Given task –
Omit the pictures and retype only the lines from the one containing "Which pair of" through the end of the listing, both ends included.

(Saved entries)

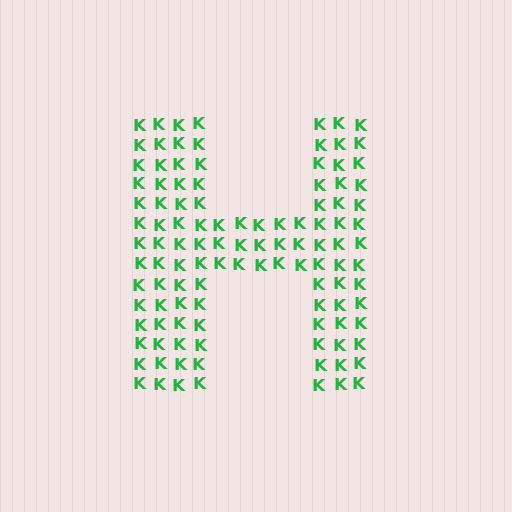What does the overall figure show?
The overall figure shows the letter H.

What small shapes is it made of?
It is made of small letter K's.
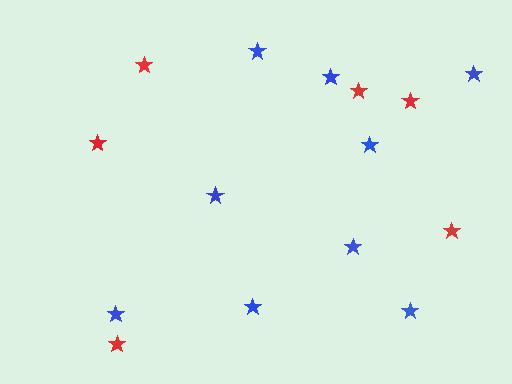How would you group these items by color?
There are 2 groups: one group of red stars (6) and one group of blue stars (9).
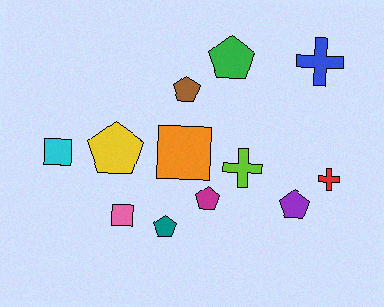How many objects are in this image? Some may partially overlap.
There are 12 objects.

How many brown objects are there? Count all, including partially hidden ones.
There is 1 brown object.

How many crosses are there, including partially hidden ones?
There are 3 crosses.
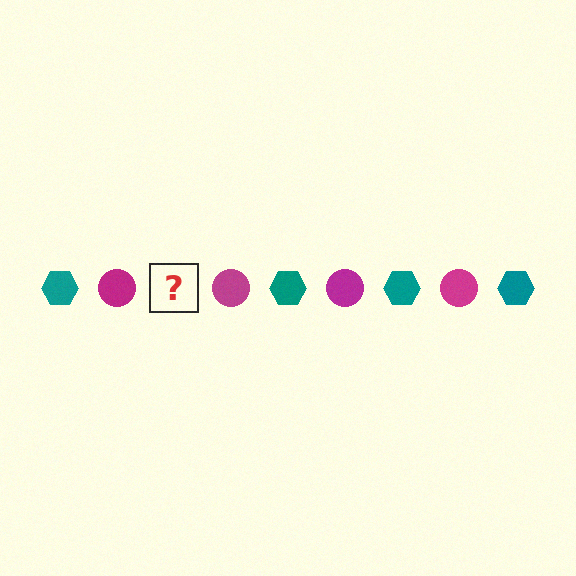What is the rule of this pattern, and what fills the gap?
The rule is that the pattern alternates between teal hexagon and magenta circle. The gap should be filled with a teal hexagon.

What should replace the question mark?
The question mark should be replaced with a teal hexagon.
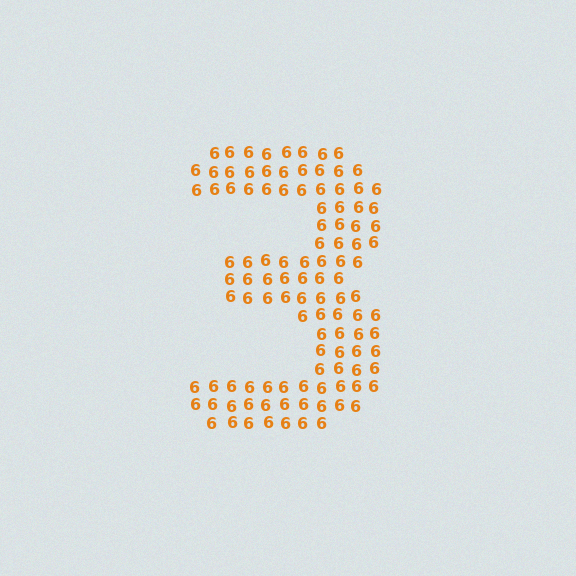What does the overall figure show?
The overall figure shows the digit 3.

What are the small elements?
The small elements are digit 6's.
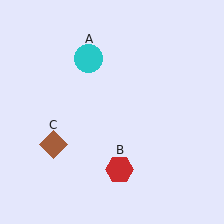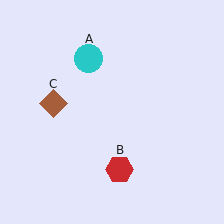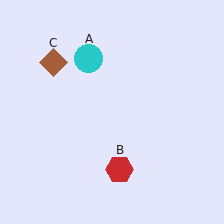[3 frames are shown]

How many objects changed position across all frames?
1 object changed position: brown diamond (object C).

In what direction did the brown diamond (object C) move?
The brown diamond (object C) moved up.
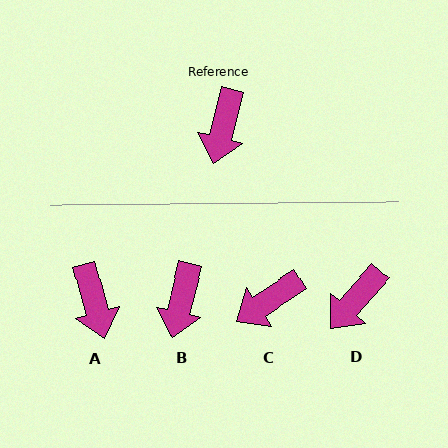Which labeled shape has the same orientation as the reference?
B.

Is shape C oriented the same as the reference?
No, it is off by about 43 degrees.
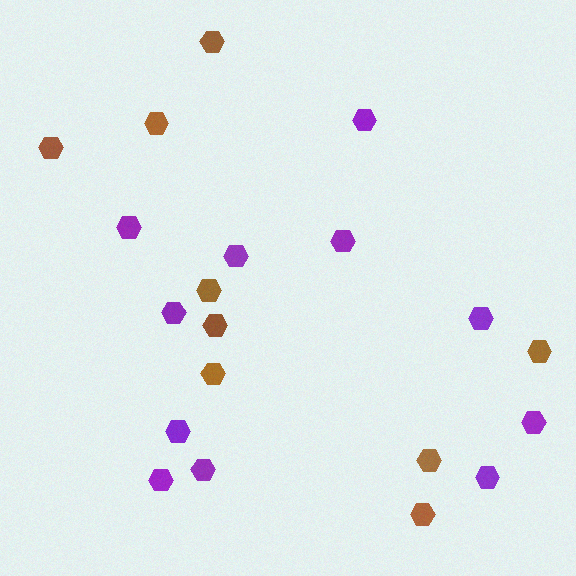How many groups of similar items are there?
There are 2 groups: one group of purple hexagons (11) and one group of brown hexagons (9).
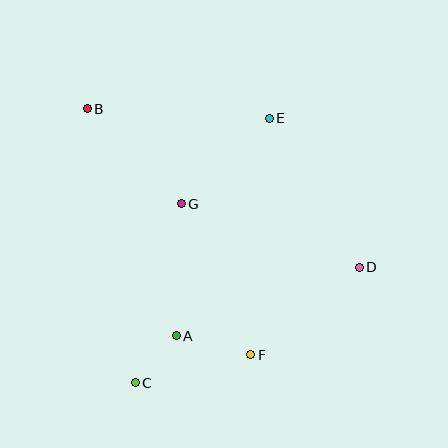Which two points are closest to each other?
Points A and C are closest to each other.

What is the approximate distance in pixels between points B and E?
The distance between B and E is approximately 182 pixels.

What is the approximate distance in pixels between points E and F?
The distance between E and F is approximately 237 pixels.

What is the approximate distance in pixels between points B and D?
The distance between B and D is approximately 315 pixels.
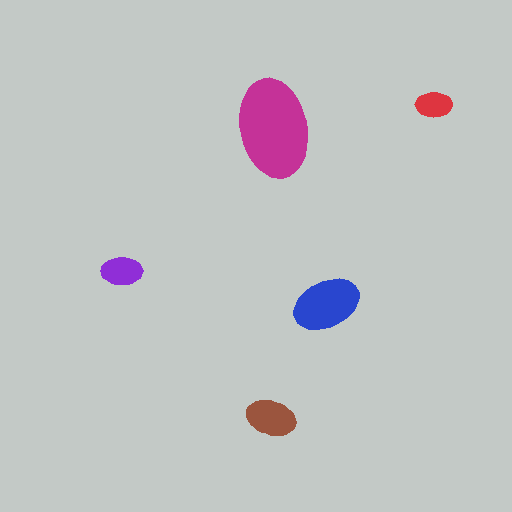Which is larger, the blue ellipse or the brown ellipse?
The blue one.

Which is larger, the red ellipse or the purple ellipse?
The purple one.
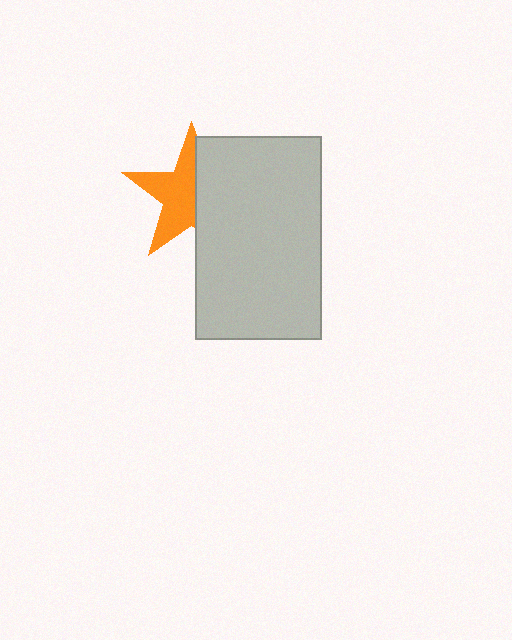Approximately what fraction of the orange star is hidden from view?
Roughly 45% of the orange star is hidden behind the light gray rectangle.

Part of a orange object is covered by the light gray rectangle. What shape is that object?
It is a star.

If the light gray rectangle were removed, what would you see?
You would see the complete orange star.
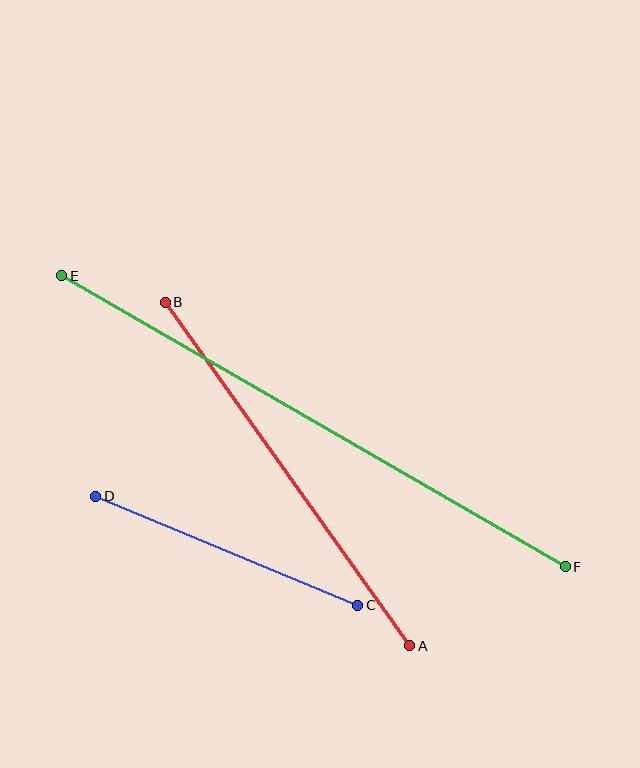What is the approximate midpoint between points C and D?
The midpoint is at approximately (227, 551) pixels.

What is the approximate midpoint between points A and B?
The midpoint is at approximately (288, 474) pixels.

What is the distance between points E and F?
The distance is approximately 582 pixels.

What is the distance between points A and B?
The distance is approximately 422 pixels.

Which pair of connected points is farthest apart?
Points E and F are farthest apart.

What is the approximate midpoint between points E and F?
The midpoint is at approximately (314, 421) pixels.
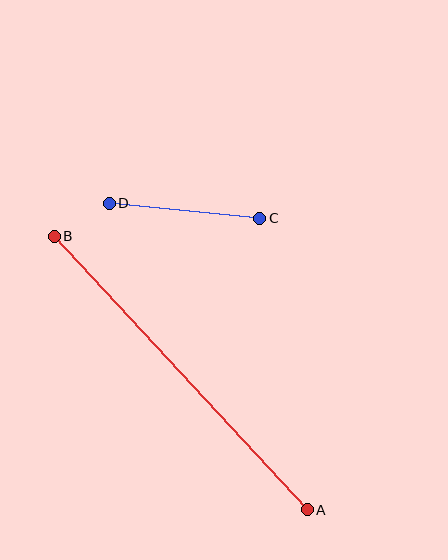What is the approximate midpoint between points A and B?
The midpoint is at approximately (181, 373) pixels.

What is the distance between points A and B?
The distance is approximately 373 pixels.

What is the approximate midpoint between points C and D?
The midpoint is at approximately (185, 211) pixels.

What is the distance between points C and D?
The distance is approximately 151 pixels.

Result of the exercise –
Which pair of connected points is farthest apart?
Points E and F are farthest apart.

What is the approximate midpoint between points E and F?
The midpoint is at approximately (314, 421) pixels.
What is the approximate midpoint between points A and B?
The midpoint is at approximately (181, 373) pixels.

What is the distance between points A and B?
The distance is approximately 373 pixels.

What is the approximate midpoint between points C and D?
The midpoint is at approximately (185, 211) pixels.

What is the distance between points C and D?
The distance is approximately 151 pixels.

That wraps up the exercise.